Records from a collection
"""

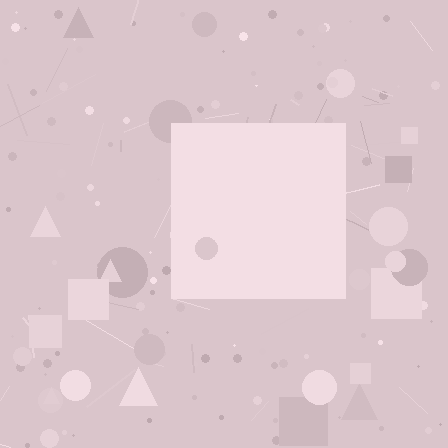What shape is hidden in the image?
A square is hidden in the image.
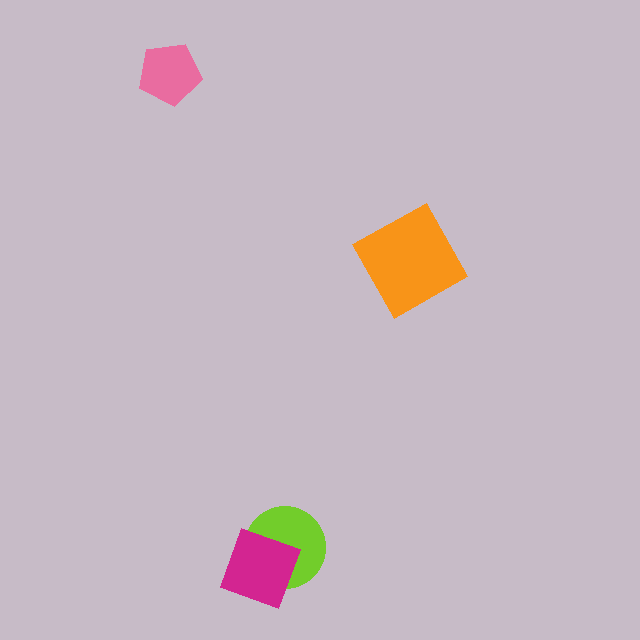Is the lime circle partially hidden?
Yes, it is partially covered by another shape.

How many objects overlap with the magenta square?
1 object overlaps with the magenta square.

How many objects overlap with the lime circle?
1 object overlaps with the lime circle.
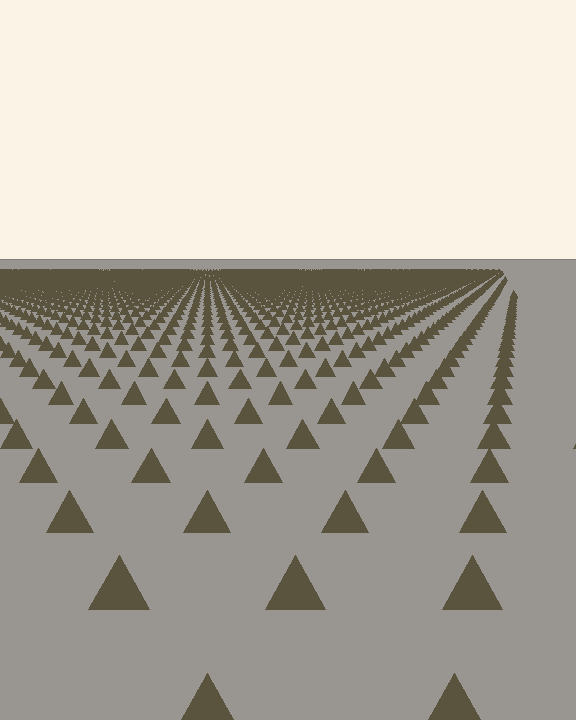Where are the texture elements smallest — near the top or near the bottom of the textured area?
Near the top.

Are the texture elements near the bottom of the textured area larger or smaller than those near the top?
Larger. Near the bottom, elements are closer to the viewer and appear at a bigger on-screen size.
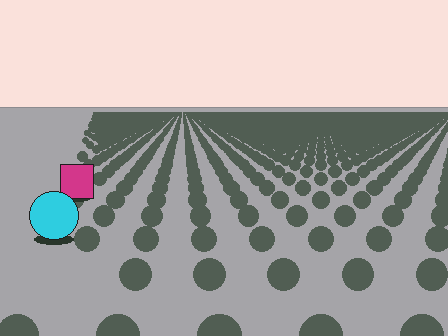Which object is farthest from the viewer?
The magenta square is farthest from the viewer. It appears smaller and the ground texture around it is denser.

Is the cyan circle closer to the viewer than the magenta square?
Yes. The cyan circle is closer — you can tell from the texture gradient: the ground texture is coarser near it.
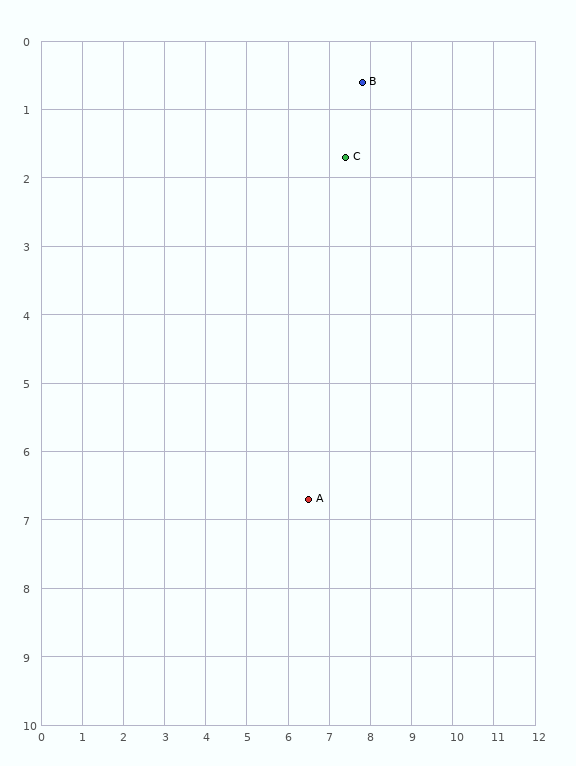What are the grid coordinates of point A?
Point A is at approximately (6.5, 6.7).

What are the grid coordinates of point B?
Point B is at approximately (7.8, 0.6).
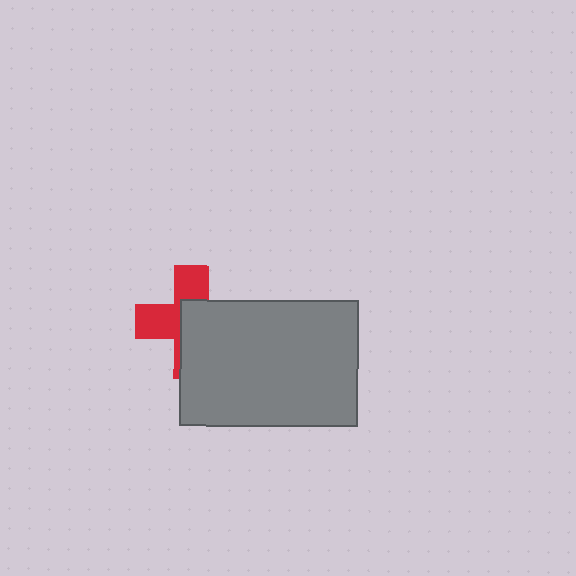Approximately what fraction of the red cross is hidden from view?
Roughly 56% of the red cross is hidden behind the gray rectangle.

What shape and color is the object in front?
The object in front is a gray rectangle.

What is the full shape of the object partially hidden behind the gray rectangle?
The partially hidden object is a red cross.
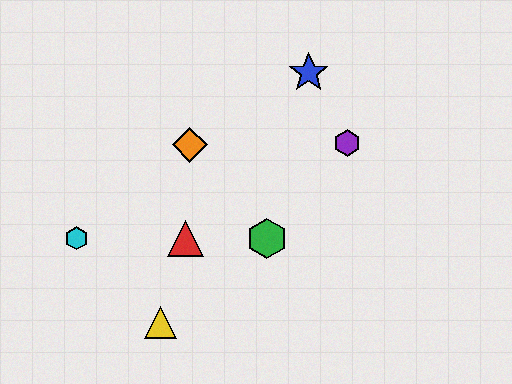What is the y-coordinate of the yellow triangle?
The yellow triangle is at y≈322.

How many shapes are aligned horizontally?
3 shapes (the red triangle, the green hexagon, the cyan hexagon) are aligned horizontally.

"""

WORK INSTRUCTIONS
Every entry above should be duplicated exactly. Do not include the images.

COMPLETE RESPONSE
What shape is hidden in the image?
A square is hidden in the image.
Is the lime circle partially hidden?
Yes, it is partially covered by another shape.

How many objects overlap with the magenta square?
1 object overlaps with the magenta square.

How many objects overlap with the lime circle?
1 object overlaps with the lime circle.
Where are the texture elements smallest — near the top or near the bottom of the textured area?
Near the top.

Are the texture elements near the bottom of the textured area larger or smaller than those near the top?
Larger. Near the bottom, elements are closer to the viewer and appear at a bigger on-screen size.
Which object is farthest from the viewer?
The magenta square is farthest from the viewer. It appears smaller and the ground texture around it is denser.

Is the cyan circle closer to the viewer than the magenta square?
Yes. The cyan circle is closer — you can tell from the texture gradient: the ground texture is coarser near it.
What are the grid coordinates of point A?
Point A is at approximately (6.5, 6.7).

What are the grid coordinates of point B?
Point B is at approximately (7.8, 0.6).
Approximately what fraction of the red cross is hidden from view?
Roughly 56% of the red cross is hidden behind the gray rectangle.

What shape and color is the object in front?
The object in front is a gray rectangle.

What is the full shape of the object partially hidden behind the gray rectangle?
The partially hidden object is a red cross.
What is the y-coordinate of the yellow triangle?
The yellow triangle is at y≈322.

How many shapes are aligned horizontally?
3 shapes (the red triangle, the green hexagon, the cyan hexagon) are aligned horizontally.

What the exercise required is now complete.